_INSTRUCTIONS FOR THE TASK_. Lines from the one containing "[3 frames are shown]" to the one containing "How many objects", both lines included, are to be extracted exactly from the data below; pictures are excluded.

_DATA FOR THIS TASK_.
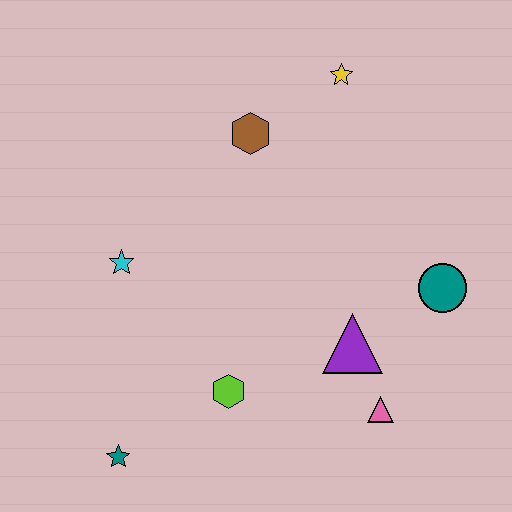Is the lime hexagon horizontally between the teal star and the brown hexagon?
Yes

...

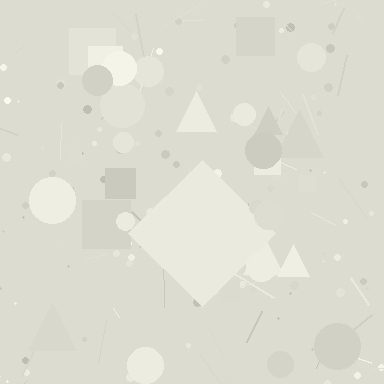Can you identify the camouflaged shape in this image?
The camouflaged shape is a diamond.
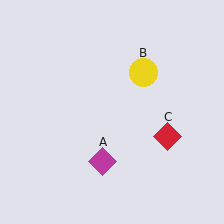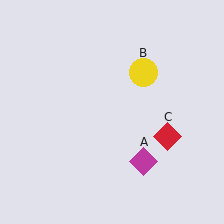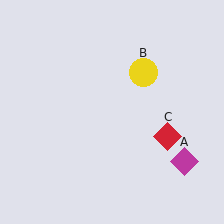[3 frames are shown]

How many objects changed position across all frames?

* * *

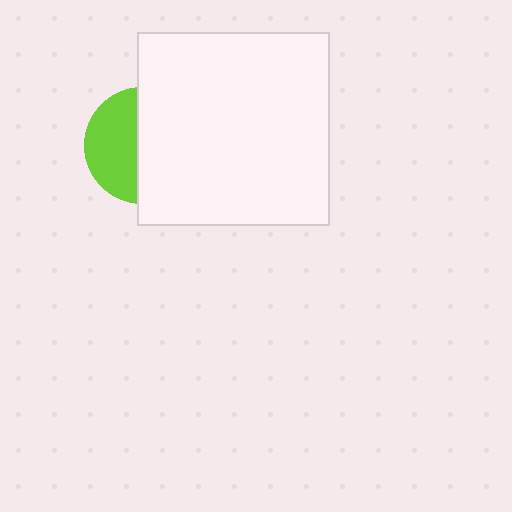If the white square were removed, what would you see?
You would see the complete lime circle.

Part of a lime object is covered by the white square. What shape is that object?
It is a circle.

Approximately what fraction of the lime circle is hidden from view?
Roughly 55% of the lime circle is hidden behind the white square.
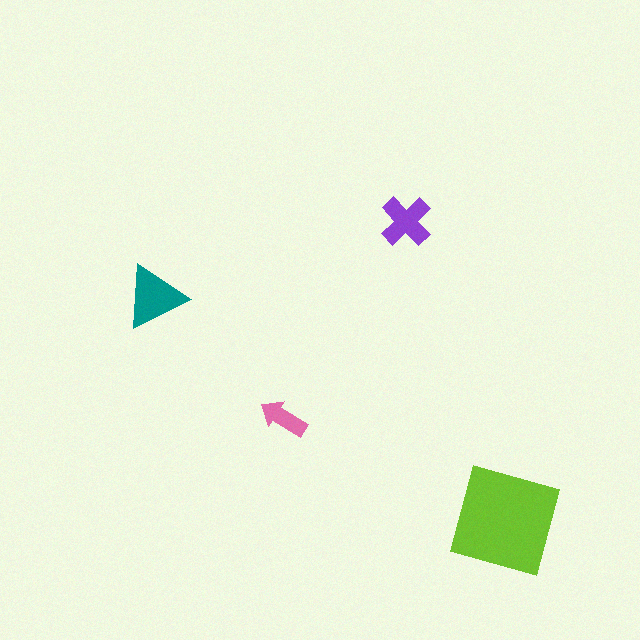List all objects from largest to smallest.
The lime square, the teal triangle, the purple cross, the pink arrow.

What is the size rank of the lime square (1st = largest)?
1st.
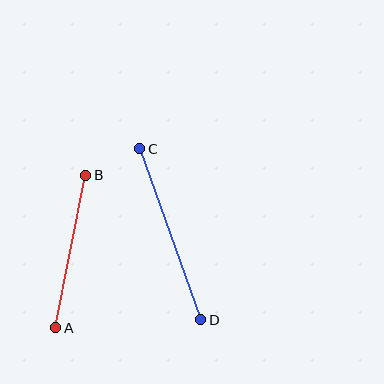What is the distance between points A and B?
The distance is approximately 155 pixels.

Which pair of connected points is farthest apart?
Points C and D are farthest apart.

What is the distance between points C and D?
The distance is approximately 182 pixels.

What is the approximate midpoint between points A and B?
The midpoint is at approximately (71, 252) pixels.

_COMPLETE OUTPUT_.
[3 frames are shown]

How many objects changed position across all frames?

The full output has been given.